>> Start Records for the exercise

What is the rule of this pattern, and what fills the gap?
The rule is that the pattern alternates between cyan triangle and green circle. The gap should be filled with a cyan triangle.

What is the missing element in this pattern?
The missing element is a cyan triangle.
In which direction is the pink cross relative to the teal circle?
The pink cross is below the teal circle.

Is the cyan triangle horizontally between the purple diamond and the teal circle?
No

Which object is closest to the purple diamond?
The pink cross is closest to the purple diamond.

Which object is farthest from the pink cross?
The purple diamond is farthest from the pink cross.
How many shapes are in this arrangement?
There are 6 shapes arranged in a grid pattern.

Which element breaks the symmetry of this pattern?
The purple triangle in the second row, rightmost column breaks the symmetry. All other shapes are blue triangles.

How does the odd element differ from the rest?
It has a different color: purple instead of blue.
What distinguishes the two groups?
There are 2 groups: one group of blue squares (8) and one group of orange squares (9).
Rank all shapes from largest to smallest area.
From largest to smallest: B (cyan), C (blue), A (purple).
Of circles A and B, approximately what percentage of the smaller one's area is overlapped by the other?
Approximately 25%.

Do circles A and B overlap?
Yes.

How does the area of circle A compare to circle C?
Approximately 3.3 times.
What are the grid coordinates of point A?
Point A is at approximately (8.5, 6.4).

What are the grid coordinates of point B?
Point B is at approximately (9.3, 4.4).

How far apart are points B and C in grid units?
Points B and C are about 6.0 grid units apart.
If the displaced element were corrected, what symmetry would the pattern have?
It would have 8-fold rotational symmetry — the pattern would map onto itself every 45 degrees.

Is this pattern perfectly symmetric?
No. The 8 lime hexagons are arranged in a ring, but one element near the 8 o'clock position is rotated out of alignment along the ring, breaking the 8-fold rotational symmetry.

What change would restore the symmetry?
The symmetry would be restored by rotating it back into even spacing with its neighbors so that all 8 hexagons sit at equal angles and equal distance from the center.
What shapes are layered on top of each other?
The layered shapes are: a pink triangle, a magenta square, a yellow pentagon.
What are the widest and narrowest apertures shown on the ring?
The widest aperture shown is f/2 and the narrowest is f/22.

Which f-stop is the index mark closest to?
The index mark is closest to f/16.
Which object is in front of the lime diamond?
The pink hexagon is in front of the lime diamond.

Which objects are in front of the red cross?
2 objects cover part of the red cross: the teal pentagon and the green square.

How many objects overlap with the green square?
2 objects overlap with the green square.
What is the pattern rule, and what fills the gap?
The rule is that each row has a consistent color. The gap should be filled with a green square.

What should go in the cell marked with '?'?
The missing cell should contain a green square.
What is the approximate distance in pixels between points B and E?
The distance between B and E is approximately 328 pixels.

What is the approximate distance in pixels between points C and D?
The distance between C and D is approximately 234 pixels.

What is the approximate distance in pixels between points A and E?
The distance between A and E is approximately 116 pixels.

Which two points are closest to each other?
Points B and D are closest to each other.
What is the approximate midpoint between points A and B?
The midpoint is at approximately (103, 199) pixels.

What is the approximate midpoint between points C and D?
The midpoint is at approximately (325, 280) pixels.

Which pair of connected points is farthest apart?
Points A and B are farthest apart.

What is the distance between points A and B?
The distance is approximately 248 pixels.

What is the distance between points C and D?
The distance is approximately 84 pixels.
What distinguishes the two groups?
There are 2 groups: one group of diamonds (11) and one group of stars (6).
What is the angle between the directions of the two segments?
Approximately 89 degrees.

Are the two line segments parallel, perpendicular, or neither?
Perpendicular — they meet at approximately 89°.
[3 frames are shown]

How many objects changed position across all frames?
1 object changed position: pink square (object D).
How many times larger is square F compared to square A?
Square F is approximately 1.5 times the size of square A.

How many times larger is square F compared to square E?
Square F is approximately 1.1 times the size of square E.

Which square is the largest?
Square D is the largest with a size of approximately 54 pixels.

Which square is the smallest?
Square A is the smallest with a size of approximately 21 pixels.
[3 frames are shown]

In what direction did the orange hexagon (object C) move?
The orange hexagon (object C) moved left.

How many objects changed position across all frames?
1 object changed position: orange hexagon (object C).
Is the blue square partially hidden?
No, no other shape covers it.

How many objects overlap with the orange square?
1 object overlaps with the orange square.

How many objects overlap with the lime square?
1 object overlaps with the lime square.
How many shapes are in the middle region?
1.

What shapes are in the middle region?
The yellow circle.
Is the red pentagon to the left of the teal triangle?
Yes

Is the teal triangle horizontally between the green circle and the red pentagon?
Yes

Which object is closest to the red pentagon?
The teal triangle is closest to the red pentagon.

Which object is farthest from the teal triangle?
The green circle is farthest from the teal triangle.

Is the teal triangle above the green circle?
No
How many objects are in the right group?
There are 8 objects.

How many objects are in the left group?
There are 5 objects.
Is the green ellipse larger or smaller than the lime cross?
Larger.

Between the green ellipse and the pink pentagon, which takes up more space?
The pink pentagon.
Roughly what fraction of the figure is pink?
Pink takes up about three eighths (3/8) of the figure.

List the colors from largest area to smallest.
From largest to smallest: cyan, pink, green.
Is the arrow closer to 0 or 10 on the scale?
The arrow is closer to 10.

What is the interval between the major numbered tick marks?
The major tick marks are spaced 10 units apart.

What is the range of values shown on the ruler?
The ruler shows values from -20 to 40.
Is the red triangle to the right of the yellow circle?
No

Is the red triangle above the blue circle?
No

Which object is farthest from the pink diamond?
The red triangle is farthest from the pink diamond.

>> End Records for the exercise

▸ **Problem**
Output every line above without altering anything.

▸ **Answer to this problem**
What is the rule of this pattern, and what fills the gap?
The rule is that the pattern alternates between cyan triangle and green circle. The gap should be filled with a cyan triangle.

What is the missing element in this pattern?
The missing element is a cyan triangle.
In which direction is the pink cross relative to the teal circle?
The pink cross is below the teal circle.

Is the cyan triangle horizontally between the purple diamond and the teal circle?
No

Which object is closest to the purple diamond?
The pink cross is closest to the purple diamond.

Which object is farthest from the pink cross?
The purple diamond is farthest from the pink cross.
How many shapes are in this arrangement?
There are 6 shapes arranged in a grid pattern.

Which element breaks the symmetry of this pattern?
The purple triangle in the second row, rightmost column breaks the symmetry. All other shapes are blue triangles.

How does the odd element differ from the rest?
It has a different color: purple instead of blue.
What distinguishes the two groups?
There are 2 groups: one group of blue squares (8) and one group of orange squares (9).
Rank all shapes from largest to smallest area.
From largest to smallest: B (cyan), C (blue), A (purple).
Of circles A and B, approximately what percentage of the smaller one's area is overlapped by the other?
Approximately 25%.

Do circles A and B overlap?
Yes.

How does the area of circle A compare to circle C?
Approximately 3.3 times.
What are the grid coordinates of point A?
Point A is at approximately (8.5, 6.4).

What are the grid coordinates of point B?
Point B is at approximately (9.3, 4.4).

How far apart are points B and C in grid units?
Points B and C are about 6.0 grid units apart.
If the displaced element were corrected, what symmetry would the pattern have?
It would have 8-fold rotational symmetry — the pattern would map onto itself every 45 degrees.

Is this pattern perfectly symmetric?
No. The 8 lime hexagons are arranged in a ring, but one element near the 8 o'clock position is rotated out of alignment along the ring, breaking the 8-fold rotational symmetry.

What change would restore the symmetry?
The symmetry would be restored by rotating it back into even spacing with its neighbors so that all 8 hexagons sit at equal angles and equal distance from the center.
What shapes are layered on top of each other?
The layered shapes are: a pink triangle, a magenta square, a yellow pentagon.
What are the widest and narrowest apertures shown on the ring?
The widest aperture shown is f/2 and the narrowest is f/22.

Which f-stop is the index mark closest to?
The index mark is closest to f/16.
Which object is in front of the lime diamond?
The pink hexagon is in front of the lime diamond.

Which objects are in front of the red cross?
2 objects cover part of the red cross: the teal pentagon and the green square.

How many objects overlap with the green square?
2 objects overlap with the green square.
What is the pattern rule, and what fills the gap?
The rule is that each row has a consistent color. The gap should be filled with a green square.

What should go in the cell marked with '?'?
The missing cell should contain a green square.
What is the approximate distance in pixels between points B and E?
The distance between B and E is approximately 328 pixels.

What is the approximate distance in pixels between points C and D?
The distance between C and D is approximately 234 pixels.

What is the approximate distance in pixels between points A and E?
The distance between A and E is approximately 116 pixels.

Which two points are closest to each other?
Points B and D are closest to each other.
What is the approximate midpoint between points A and B?
The midpoint is at approximately (103, 199) pixels.

What is the approximate midpoint between points C and D?
The midpoint is at approximately (325, 280) pixels.

Which pair of connected points is farthest apart?
Points A and B are farthest apart.

What is the distance between points A and B?
The distance is approximately 248 pixels.

What is the distance between points C and D?
The distance is approximately 84 pixels.
What distinguishes the two groups?
There are 2 groups: one group of diamonds (11) and one group of stars (6).
What is the angle between the directions of the two segments?
Approximately 89 degrees.

Are the two line segments parallel, perpendicular, or neither?
Perpendicular — they meet at approximately 89°.
[3 frames are shown]

How many objects changed position across all frames?
1 object changed position: pink square (object D).
How many times larger is square F compared to square A?
Square F is approximately 1.5 times the size of square A.

How many times larger is square F compared to square E?
Square F is approximately 1.1 times the size of square E.

Which square is the largest?
Square D is the largest with a size of approximately 54 pixels.

Which square is the smallest?
Square A is the smallest with a size of approximately 21 pixels.
[3 frames are shown]

In what direction did the orange hexagon (object C) move?
The orange hexagon (object C) moved left.

How many objects changed position across all frames?
1 object changed position: orange hexagon (object C).
Is the blue square partially hidden?
No, no other shape covers it.

How many objects overlap with the orange square?
1 object overlaps with the orange square.

How many objects overlap with the lime square?
1 object overlaps with the lime square.
How many shapes are in the middle region?
1.

What shapes are in the middle region?
The yellow circle.
Is the red pentagon to the left of the teal triangle?
Yes

Is the teal triangle horizontally between the green circle and the red pentagon?
Yes

Which object is closest to the red pentagon?
The teal triangle is closest to the red pentagon.

Which object is farthest from the teal triangle?
The green circle is farthest from the teal triangle.

Is the teal triangle above the green circle?
No
How many objects are in the right group?
There are 8 objects.

How many objects are in the left group?
There are 5 objects.
Is the green ellipse larger or smaller than the lime cross?
Larger.

Between the green ellipse and the pink pentagon, which takes up more space?
The pink pentagon.
Roughly what fraction of the figure is pink?
Pink takes up about three eighths (3/8) of the figure.

List the colors from largest area to smallest.
From largest to smallest: cyan, pink, green.
Is the arrow closer to 0 or 10 on the scale?
The arrow is closer to 10.

What is the interval between the major numbered tick marks?
The major tick marks are spaced 10 units apart.

What is the range of values shown on the ruler?
The ruler shows values from -20 to 40.
Is the red triangle to the right of the yellow circle?
No

Is the red triangle above the blue circle?
No

Which object is farthest from the pink diamond?
The red triangle is farthest from the pink diamond.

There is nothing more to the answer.